INSTRUCTIONS FOR THE TASK: From the first line to the last, reproduce the records below exactly, omitting any picture.
INFORMATION SUPPLIED section start
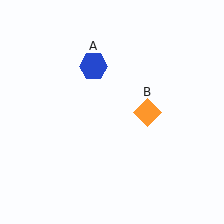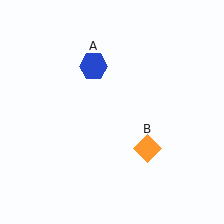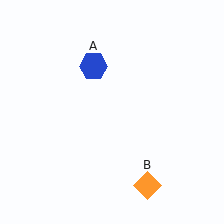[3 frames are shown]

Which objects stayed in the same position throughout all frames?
Blue hexagon (object A) remained stationary.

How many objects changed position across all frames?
1 object changed position: orange diamond (object B).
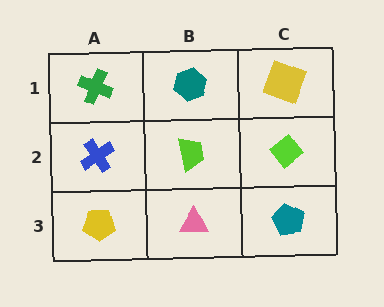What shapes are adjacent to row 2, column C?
A yellow square (row 1, column C), a teal pentagon (row 3, column C), a lime trapezoid (row 2, column B).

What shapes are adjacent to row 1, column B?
A lime trapezoid (row 2, column B), a green cross (row 1, column A), a yellow square (row 1, column C).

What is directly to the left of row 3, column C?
A pink triangle.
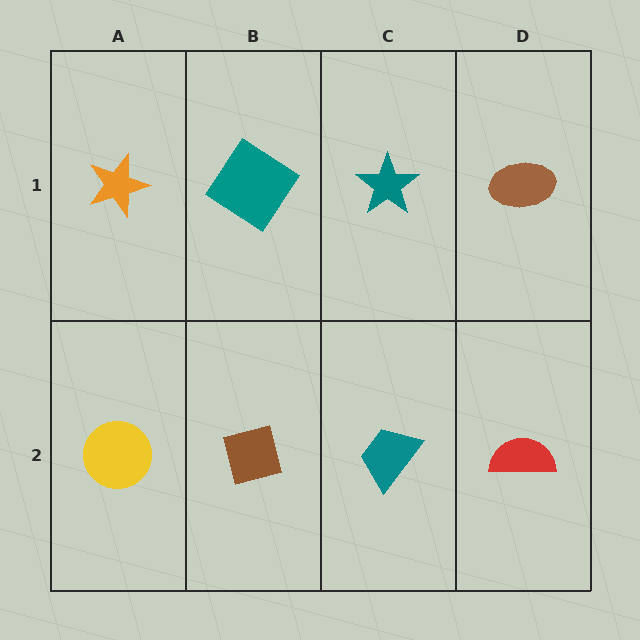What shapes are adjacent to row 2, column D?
A brown ellipse (row 1, column D), a teal trapezoid (row 2, column C).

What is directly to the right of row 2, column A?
A brown square.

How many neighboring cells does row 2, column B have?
3.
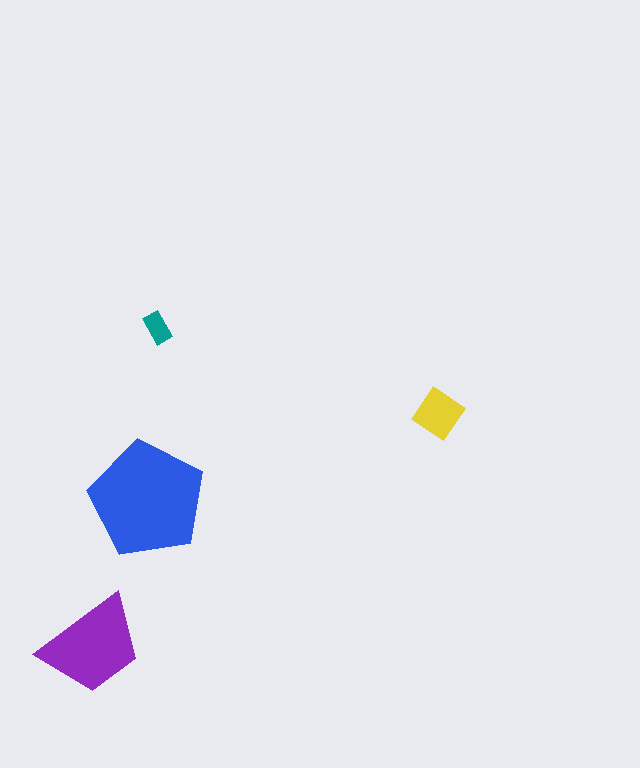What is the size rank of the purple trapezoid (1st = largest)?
2nd.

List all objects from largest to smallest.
The blue pentagon, the purple trapezoid, the yellow diamond, the teal rectangle.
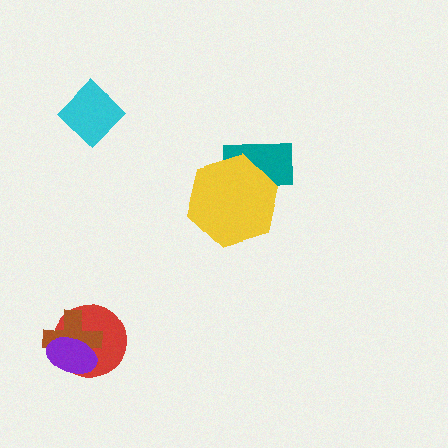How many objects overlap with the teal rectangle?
1 object overlaps with the teal rectangle.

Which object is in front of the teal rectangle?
The yellow hexagon is in front of the teal rectangle.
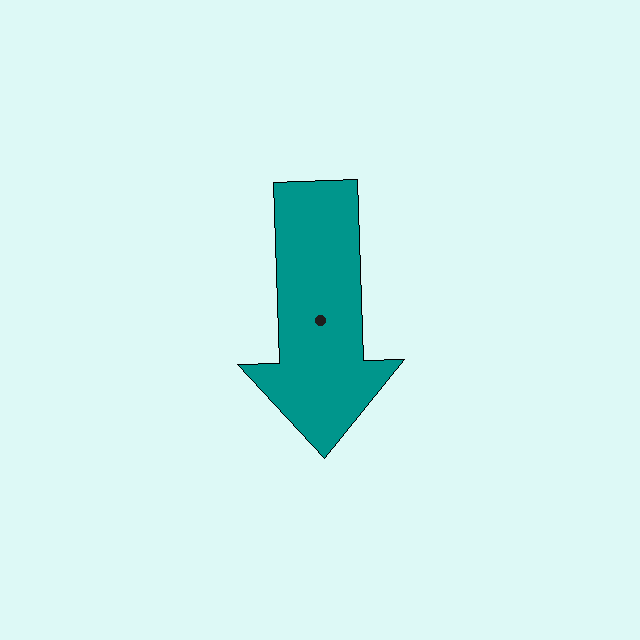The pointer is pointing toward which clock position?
Roughly 6 o'clock.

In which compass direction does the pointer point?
South.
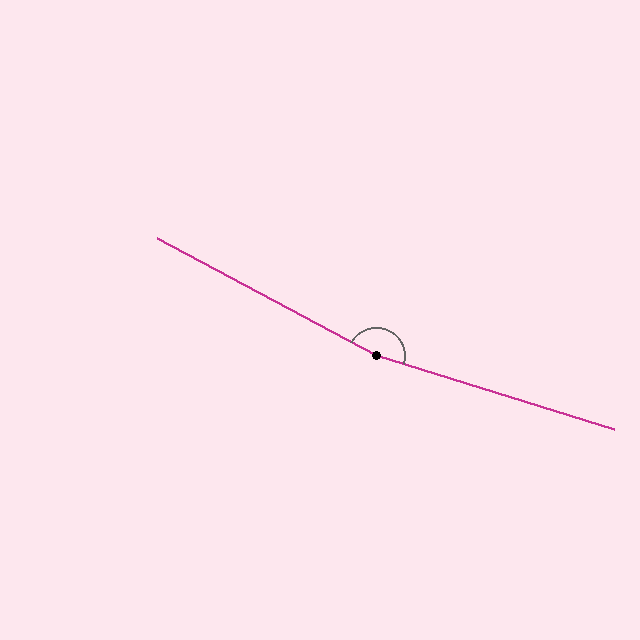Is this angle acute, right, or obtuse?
It is obtuse.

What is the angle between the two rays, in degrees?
Approximately 169 degrees.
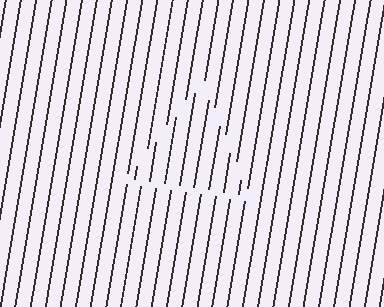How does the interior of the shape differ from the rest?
The interior of the shape contains the same grating, shifted by half a period — the contour is defined by the phase discontinuity where line-ends from the inner and outer gratings abut.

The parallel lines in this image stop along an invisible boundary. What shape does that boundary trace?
An illusory triangle. The interior of the shape contains the same grating, shifted by half a period — the contour is defined by the phase discontinuity where line-ends from the inner and outer gratings abut.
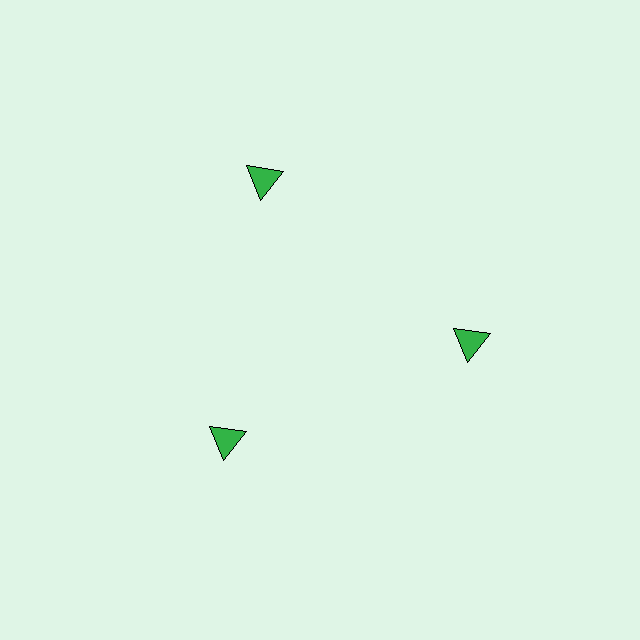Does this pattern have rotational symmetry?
Yes, this pattern has 3-fold rotational symmetry. It looks the same after rotating 120 degrees around the center.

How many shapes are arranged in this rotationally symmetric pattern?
There are 3 shapes, arranged in 3 groups of 1.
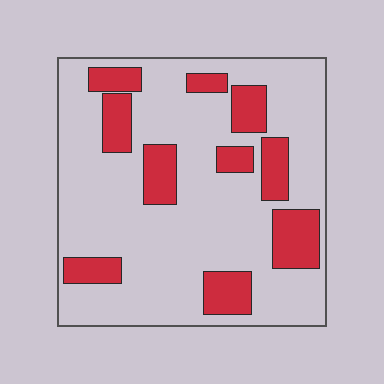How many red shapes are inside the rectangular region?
10.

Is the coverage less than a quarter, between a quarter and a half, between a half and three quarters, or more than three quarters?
Less than a quarter.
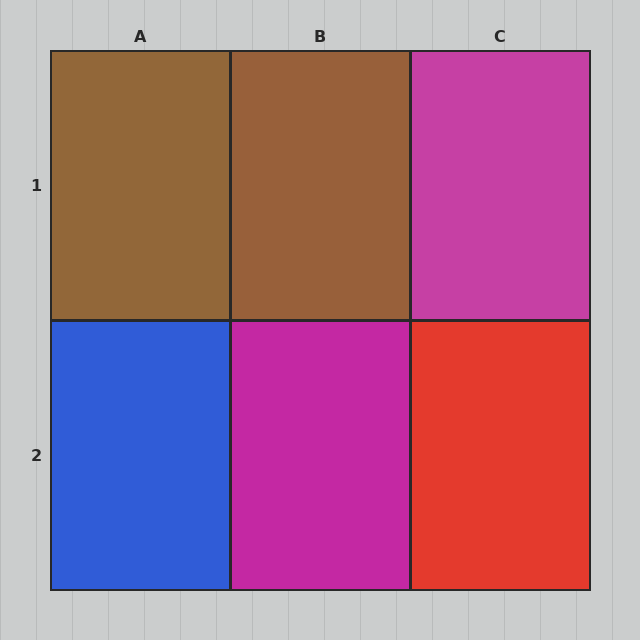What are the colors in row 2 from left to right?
Blue, magenta, red.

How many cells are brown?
2 cells are brown.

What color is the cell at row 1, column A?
Brown.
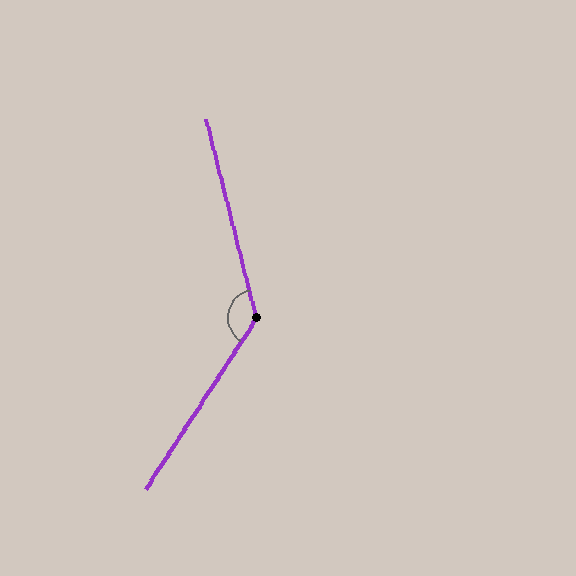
INFORMATION SUPPLIED section end
RESPONSE TO THE TASK:
[3 frames are shown]

Which objects stayed in the same position throughout all frames?
Blue hexagon (object A) remained stationary.

How many objects changed position across all frames?
1 object changed position: orange diamond (object B).
What shapes are adjacent to row 2, column C?
A yellow square (row 1, column C), a teal pentagon (row 3, column C), a lime trapezoid (row 2, column B).

What shapes are adjacent to row 1, column B?
A lime trapezoid (row 2, column B), a green cross (row 1, column A), a yellow square (row 1, column C).

What is directly to the left of row 3, column C?
A pink triangle.
What shapes are adjacent to row 2, column D?
A brown ellipse (row 1, column D), a teal trapezoid (row 2, column C).

What is directly to the right of row 2, column A?
A brown square.

How many neighboring cells does row 2, column B have?
3.
What is the size rank of the purple trapezoid (1st = largest)?
2nd.

List all objects from largest to smallest.
The blue pentagon, the purple trapezoid, the yellow diamond, the teal rectangle.
How many objects overlap with the teal rectangle?
1 object overlaps with the teal rectangle.

Which object is in front of the teal rectangle?
The yellow hexagon is in front of the teal rectangle.
The pointer is pointing toward which clock position?
Roughly 6 o'clock.

In which compass direction does the pointer point?
South.
Is this angle acute, right, or obtuse?
It is obtuse.

What is the angle between the two rays, in degrees?
Approximately 169 degrees.
How does the interior of the shape differ from the rest?
The interior of the shape contains the same grating, shifted by half a period — the contour is defined by the phase discontinuity where line-ends from the inner and outer gratings abut.

The parallel lines in this image stop along an invisible boundary. What shape does that boundary trace?
An illusory triangle. The interior of the shape contains the same grating, shifted by half a period — the contour is defined by the phase discontinuity where line-ends from the inner and outer gratings abut.
Does this pattern have rotational symmetry?
Yes, this pattern has 3-fold rotational symmetry. It looks the same after rotating 120 degrees around the center.

How many shapes are arranged in this rotationally symmetric pattern?
There are 3 shapes, arranged in 3 groups of 1.
How many red shapes are inside the rectangular region?
10.

Is the coverage less than a quarter, between a quarter and a half, between a half and three quarters, or more than three quarters?
Less than a quarter.
What are the colors in row 2 from left to right?
Blue, magenta, red.

How many cells are brown?
2 cells are brown.

What color is the cell at row 1, column A?
Brown.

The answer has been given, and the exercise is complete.